──────── DATA ENTRIES
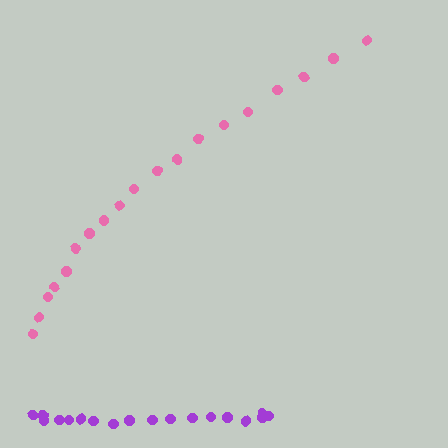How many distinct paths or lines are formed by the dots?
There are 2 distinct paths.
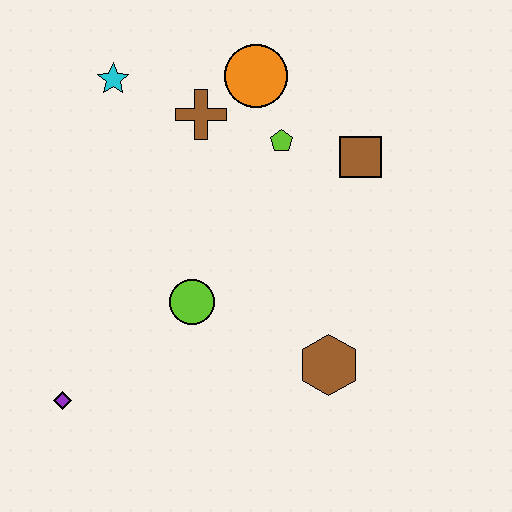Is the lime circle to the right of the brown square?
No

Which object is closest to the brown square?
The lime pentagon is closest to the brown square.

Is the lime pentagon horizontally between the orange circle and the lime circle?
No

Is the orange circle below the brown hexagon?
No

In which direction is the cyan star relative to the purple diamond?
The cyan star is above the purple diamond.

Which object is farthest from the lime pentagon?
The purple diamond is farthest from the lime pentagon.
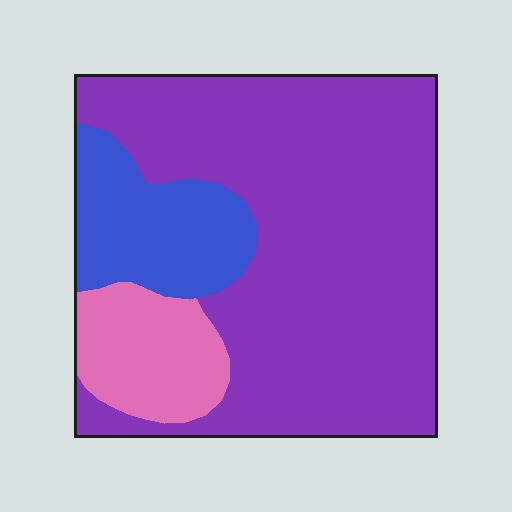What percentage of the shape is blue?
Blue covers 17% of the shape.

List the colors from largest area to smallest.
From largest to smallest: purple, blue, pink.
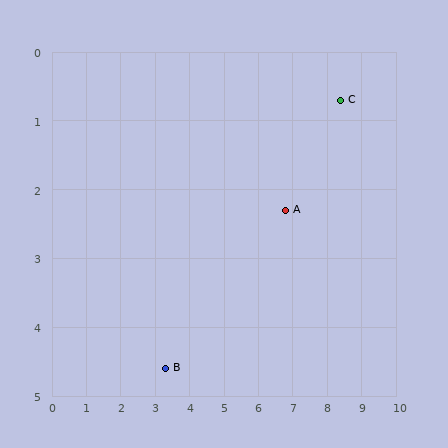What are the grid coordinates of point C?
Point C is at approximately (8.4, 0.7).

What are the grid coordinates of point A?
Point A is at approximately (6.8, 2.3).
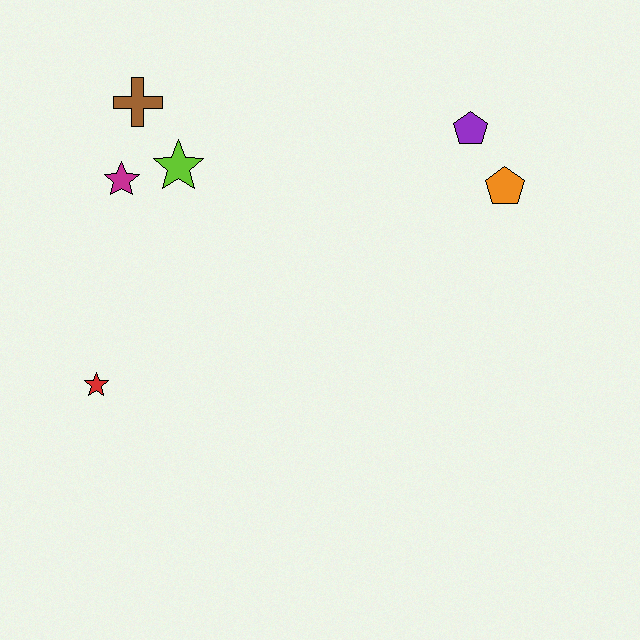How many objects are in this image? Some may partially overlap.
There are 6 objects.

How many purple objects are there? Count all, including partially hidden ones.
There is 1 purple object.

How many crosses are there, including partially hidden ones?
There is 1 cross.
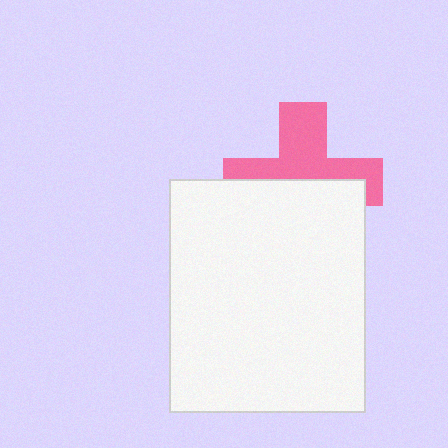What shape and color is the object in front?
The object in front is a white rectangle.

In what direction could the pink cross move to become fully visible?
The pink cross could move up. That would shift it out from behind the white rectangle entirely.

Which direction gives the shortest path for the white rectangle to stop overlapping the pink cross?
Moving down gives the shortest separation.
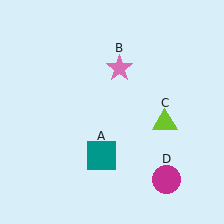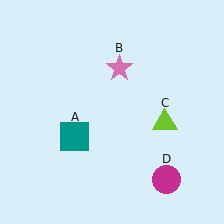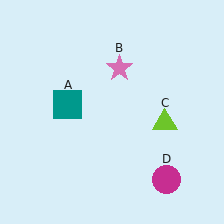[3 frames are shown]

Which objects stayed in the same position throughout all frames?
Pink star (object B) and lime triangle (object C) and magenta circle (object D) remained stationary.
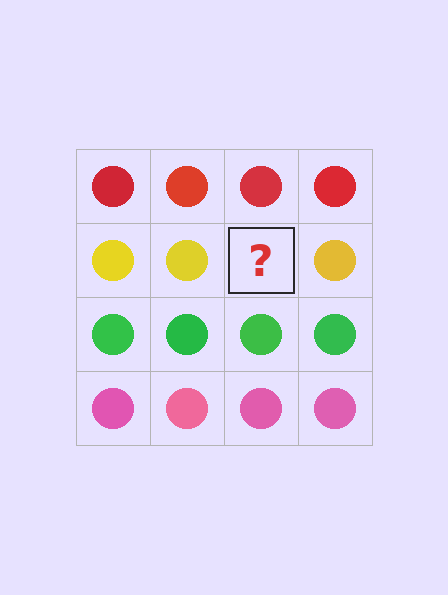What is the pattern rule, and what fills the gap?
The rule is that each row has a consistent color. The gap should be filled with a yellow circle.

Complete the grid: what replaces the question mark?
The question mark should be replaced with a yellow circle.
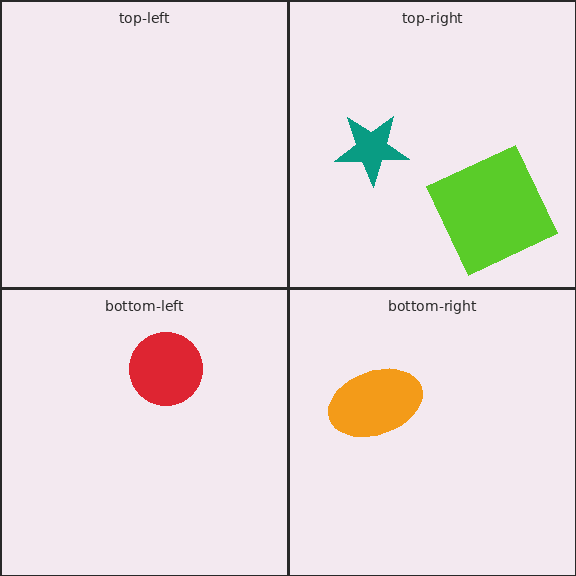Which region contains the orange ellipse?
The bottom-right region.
────────────────
**DO THIS:** Reproduce the listing exactly. Leave its pictures out.

**RESPONSE:**
How many distinct paths or lines are formed by the dots?
There are 2 distinct paths.
Is the lime circle to the right of the brown square?
No

Which object is closest to the brown square?
The lime pentagon is closest to the brown square.

Is the lime pentagon horizontally between the orange circle and the lime circle?
No

Is the orange circle below the brown hexagon?
No

In which direction is the cyan star relative to the purple diamond?
The cyan star is above the purple diamond.

Which object is farthest from the lime pentagon?
The purple diamond is farthest from the lime pentagon.
What percentage of the shape is blue?
Blue covers 17% of the shape.

List the colors from largest area to smallest.
From largest to smallest: purple, blue, pink.
What are the grid coordinates of point C?
Point C is at approximately (8.4, 0.7).

What are the grid coordinates of point A?
Point A is at approximately (6.8, 2.3).
How many objects are in this image? Some may partially overlap.
There are 6 objects.

How many purple objects are there? Count all, including partially hidden ones.
There is 1 purple object.

How many crosses are there, including partially hidden ones?
There is 1 cross.
What shape and color is the object in front?
The object in front is a white rectangle.

In what direction could the pink cross move to become fully visible?
The pink cross could move up. That would shift it out from behind the white rectangle entirely.

Which direction gives the shortest path for the white rectangle to stop overlapping the pink cross?
Moving down gives the shortest separation.
[3 frames are shown]

Which objects stayed in the same position throughout all frames?
Pink star (object B) and lime triangle (object C) and magenta circle (object D) remained stationary.
What is the pattern rule, and what fills the gap?
The rule is that each row has a consistent color. The gap should be filled with a yellow circle.

Complete the grid: what replaces the question mark?
The question mark should be replaced with a yellow circle.
Which region contains the orange ellipse?
The bottom-right region.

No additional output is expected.